DATA RECORDS
┄┄┄┄┄┄
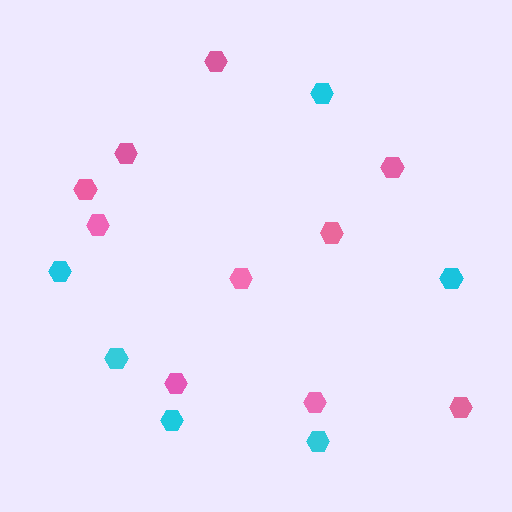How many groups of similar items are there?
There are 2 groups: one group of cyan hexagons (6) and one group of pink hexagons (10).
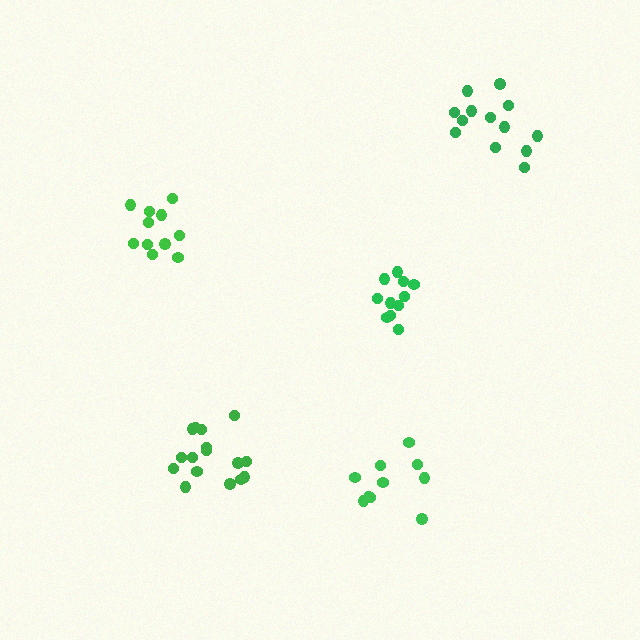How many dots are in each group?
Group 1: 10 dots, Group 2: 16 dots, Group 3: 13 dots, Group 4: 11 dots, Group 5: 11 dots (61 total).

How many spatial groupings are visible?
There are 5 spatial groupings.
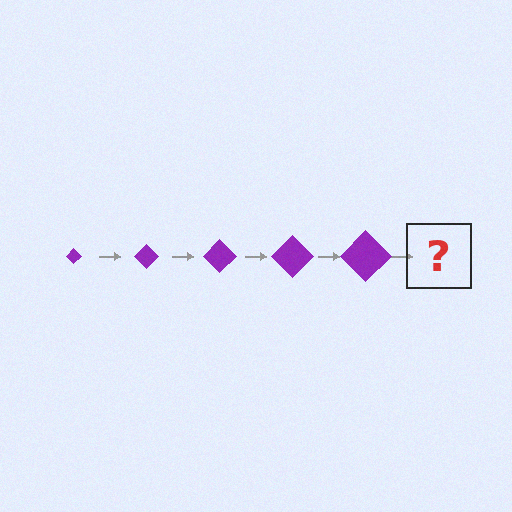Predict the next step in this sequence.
┄┄┄┄┄┄
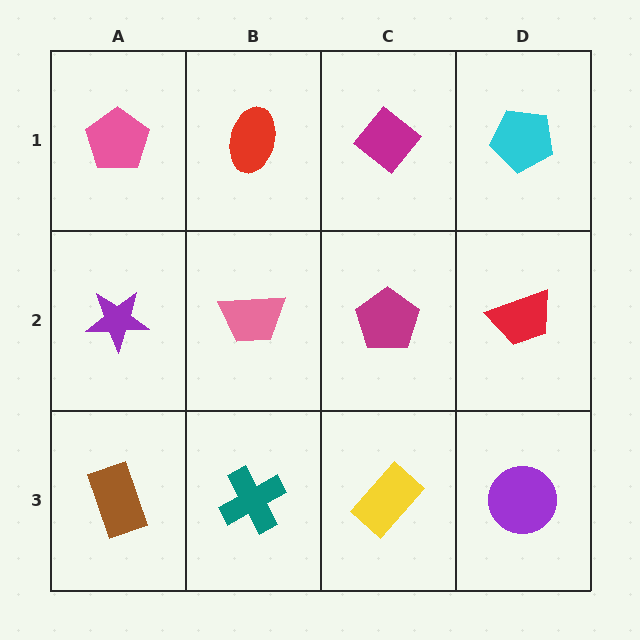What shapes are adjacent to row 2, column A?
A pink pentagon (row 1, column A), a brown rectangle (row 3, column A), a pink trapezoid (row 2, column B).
┄┄┄┄┄┄
Quote exactly what appears from the line containing "How many dots are in each group?" through the line containing "Predict the next step in this sequence.", both included, except for the pictures, and nothing more.

How many dots are in each group?
Group 1: 10 dots, Group 2: 16 dots, Group 3: 13 dots, Group 4: 11 dots, Group 5: 11 dots (61 total).

How many spatial groupings are visible?
There are 5 spatial groupings.
Predict the next step in this sequence.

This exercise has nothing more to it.